[TO BE DONE]
Leave the pictures out and transcribe every record exactly.

(Records)
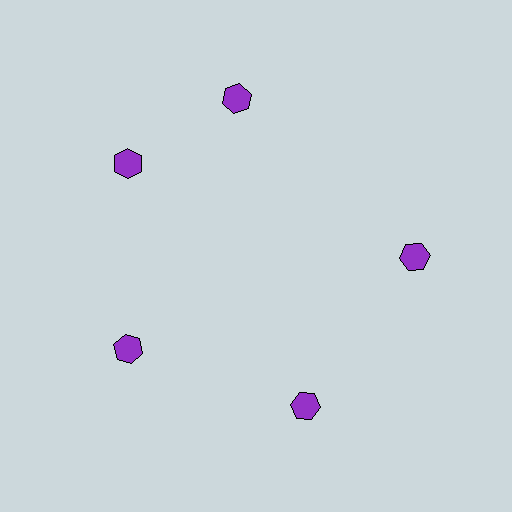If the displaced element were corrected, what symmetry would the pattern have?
It would have 5-fold rotational symmetry — the pattern would map onto itself every 72 degrees.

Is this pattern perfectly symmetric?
No. The 5 purple hexagons are arranged in a ring, but one element near the 1 o'clock position is rotated out of alignment along the ring, breaking the 5-fold rotational symmetry.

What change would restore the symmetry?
The symmetry would be restored by rotating it back into even spacing with its neighbors so that all 5 hexagons sit at equal angles and equal distance from the center.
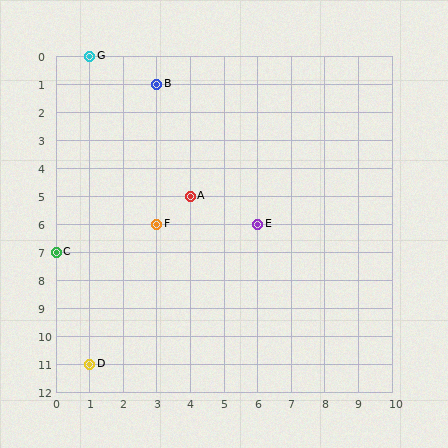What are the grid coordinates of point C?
Point C is at grid coordinates (0, 7).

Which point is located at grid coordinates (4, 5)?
Point A is at (4, 5).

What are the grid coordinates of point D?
Point D is at grid coordinates (1, 11).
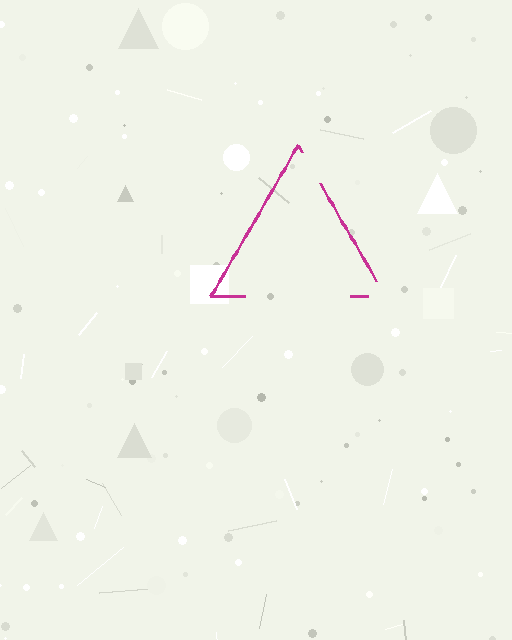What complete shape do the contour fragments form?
The contour fragments form a triangle.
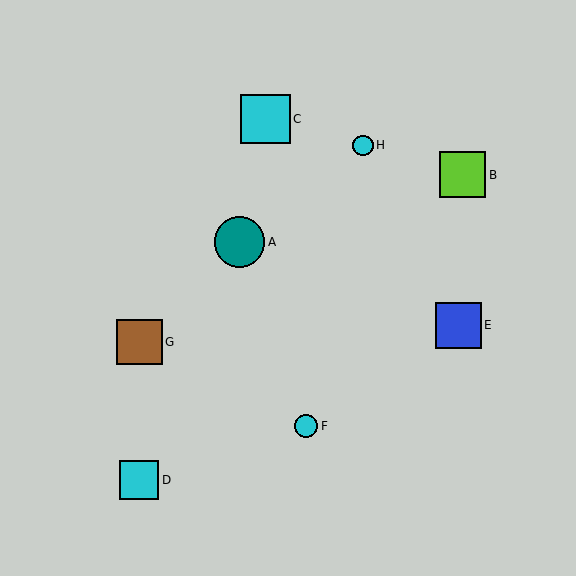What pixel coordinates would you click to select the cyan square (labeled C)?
Click at (265, 119) to select the cyan square C.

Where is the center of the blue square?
The center of the blue square is at (458, 325).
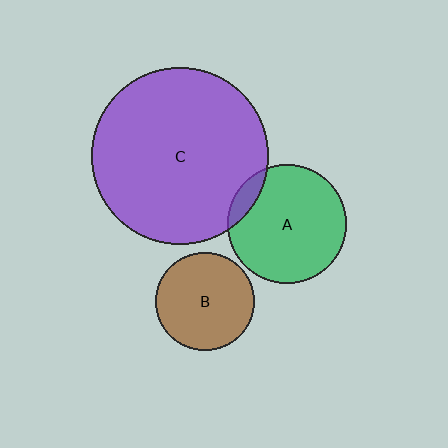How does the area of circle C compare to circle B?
Approximately 3.2 times.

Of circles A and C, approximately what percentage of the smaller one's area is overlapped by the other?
Approximately 10%.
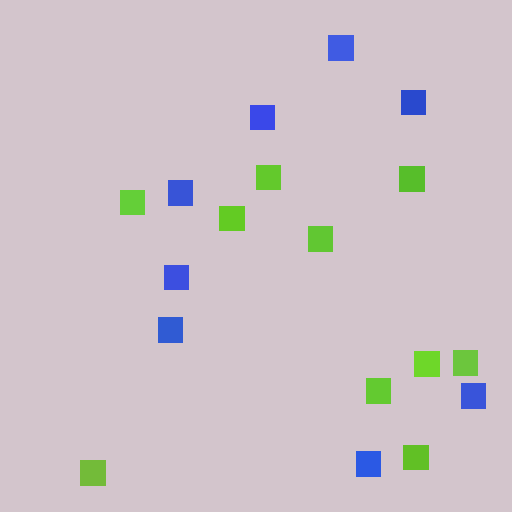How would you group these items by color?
There are 2 groups: one group of blue squares (8) and one group of lime squares (10).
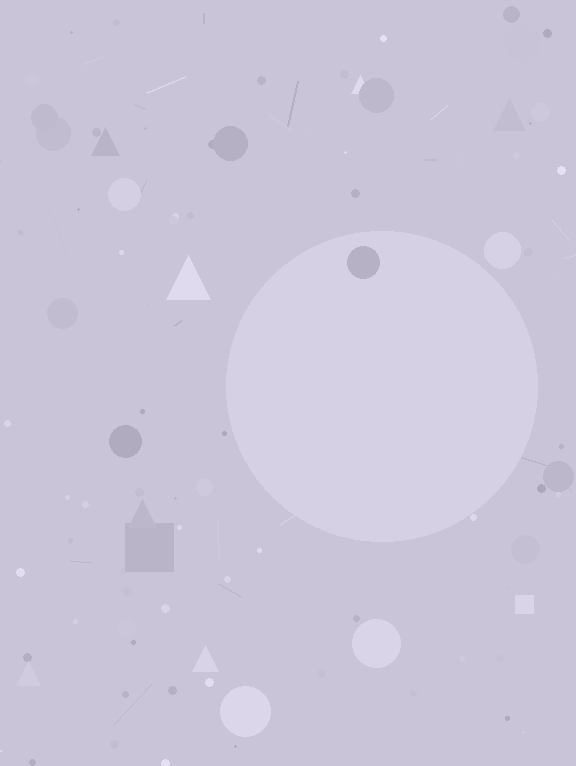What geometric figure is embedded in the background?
A circle is embedded in the background.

[SOLUTION FOR THIS EXERCISE]
If the displaced element were corrected, what symmetry would the pattern have?
It would have 5-fold rotational symmetry — the pattern would map onto itself every 72 degrees.

Is this pattern perfectly symmetric?
No. The 5 purple hexagons are arranged in a ring, but one element near the 1 o'clock position is rotated out of alignment along the ring, breaking the 5-fold rotational symmetry.

What change would restore the symmetry?
The symmetry would be restored by rotating it back into even spacing with its neighbors so that all 5 hexagons sit at equal angles and equal distance from the center.
What are the grid coordinates of point C?
Point C is at grid coordinates (0, 7).

Which point is located at grid coordinates (4, 5)?
Point A is at (4, 5).

What are the grid coordinates of point D?
Point D is at grid coordinates (1, 11).
What complete shape do the contour fragments form?
The contour fragments form a triangle.
What pixel coordinates would you click to select the cyan square (labeled C)?
Click at (265, 119) to select the cyan square C.

Where is the center of the blue square?
The center of the blue square is at (458, 325).
How does the area of circle C compare to circle B?
Approximately 3.2 times.

Of circles A and C, approximately what percentage of the smaller one's area is overlapped by the other?
Approximately 10%.
How would you group these items by color?
There are 2 groups: one group of blue squares (8) and one group of lime squares (10).
What geometric figure is embedded in the background?
A circle is embedded in the background.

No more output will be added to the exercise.